● **Items**:
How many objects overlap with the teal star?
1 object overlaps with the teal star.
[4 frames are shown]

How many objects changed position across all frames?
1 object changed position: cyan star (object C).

● **Aim of the task**:
Recopy the entries above in their entirety, exactly.

● **Answer to the exercise**:
How many objects overlap with the teal star?
1 object overlaps with the teal star.
[4 frames are shown]

How many objects changed position across all frames?
1 object changed position: cyan star (object C).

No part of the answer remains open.